Data entries>

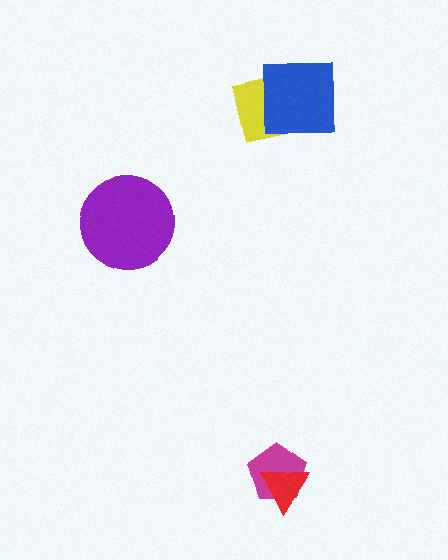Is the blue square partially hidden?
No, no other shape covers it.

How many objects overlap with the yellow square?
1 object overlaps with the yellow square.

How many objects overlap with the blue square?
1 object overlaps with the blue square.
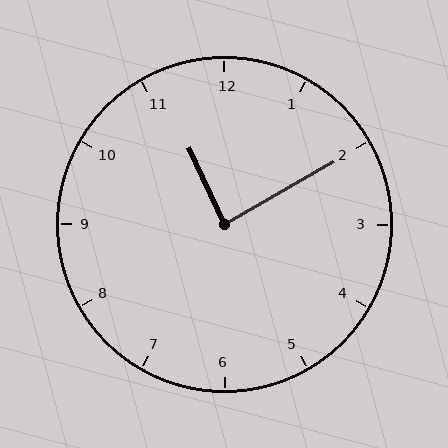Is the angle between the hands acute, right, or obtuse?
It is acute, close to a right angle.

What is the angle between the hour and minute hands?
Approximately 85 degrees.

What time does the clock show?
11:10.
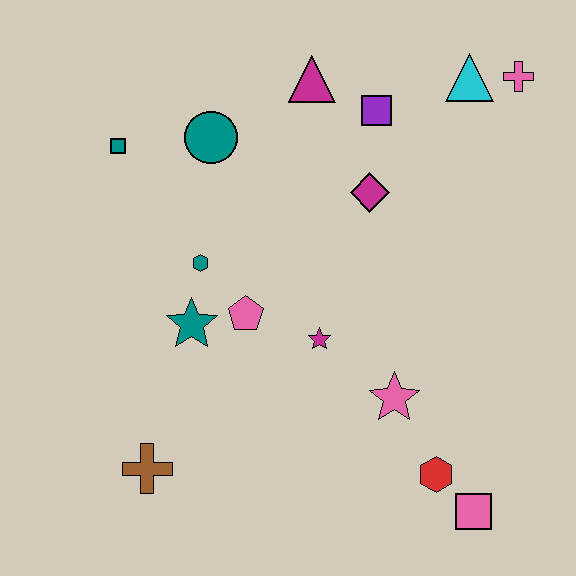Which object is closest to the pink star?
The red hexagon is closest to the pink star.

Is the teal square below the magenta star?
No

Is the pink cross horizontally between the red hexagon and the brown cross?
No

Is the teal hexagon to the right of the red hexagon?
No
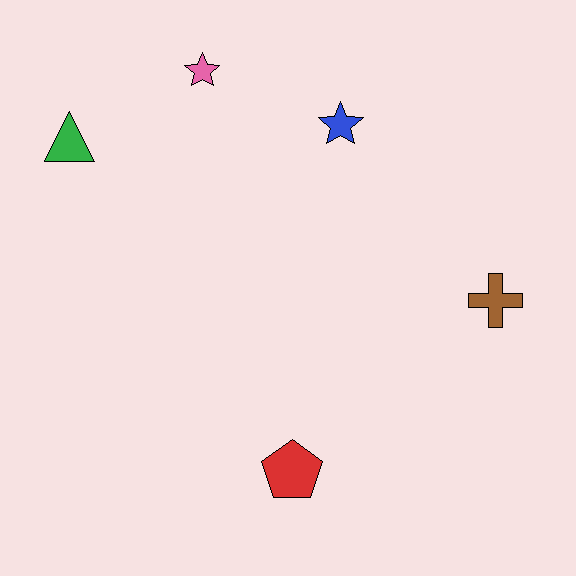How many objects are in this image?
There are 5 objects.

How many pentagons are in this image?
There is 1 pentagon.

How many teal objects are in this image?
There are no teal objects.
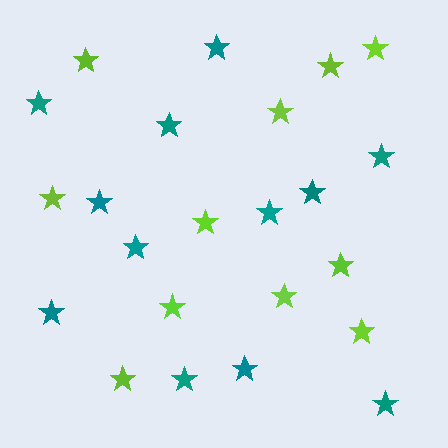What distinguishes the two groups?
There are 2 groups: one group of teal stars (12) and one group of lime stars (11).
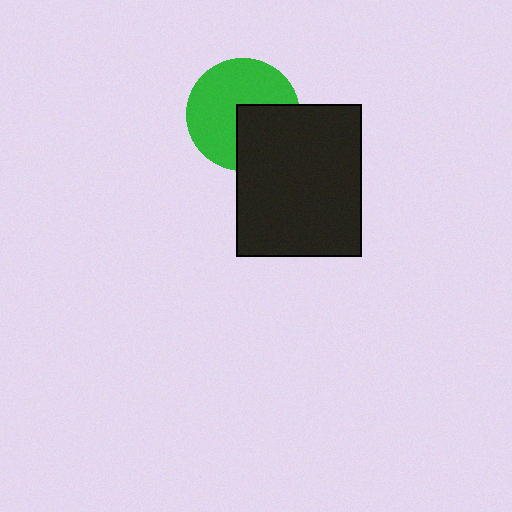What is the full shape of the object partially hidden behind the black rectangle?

Direction> The listing above must be printed again exactly, minus its pictures.

The answer>
Is the blue square partially hidden?
No, no other shape covers it.

How many objects overlap with the yellow square?
1 object overlaps with the yellow square.

How many objects overlap with the blue square?
1 object overlaps with the blue square.
Is the angle between the hands acute, right, or obtuse?
It is acute, close to a right angle.

What is the angle between the hour and minute hands?
Approximately 85 degrees.

What time does the clock show?
11:10.
Which object is closest to the pink star?
The red hexagon is closest to the pink star.

Is the teal square below the magenta star?
No

Is the pink cross horizontally between the red hexagon and the brown cross?
No

Is the teal hexagon to the right of the red hexagon?
No
How many objects are in this image?
There are 5 objects.

How many pentagons are in this image?
There is 1 pentagon.

How many teal objects are in this image?
There are no teal objects.
What distinguishes the two groups?
There are 2 groups: one group of teal stars (12) and one group of lime stars (11).
What is the full shape of the object partially hidden behind the black rectangle?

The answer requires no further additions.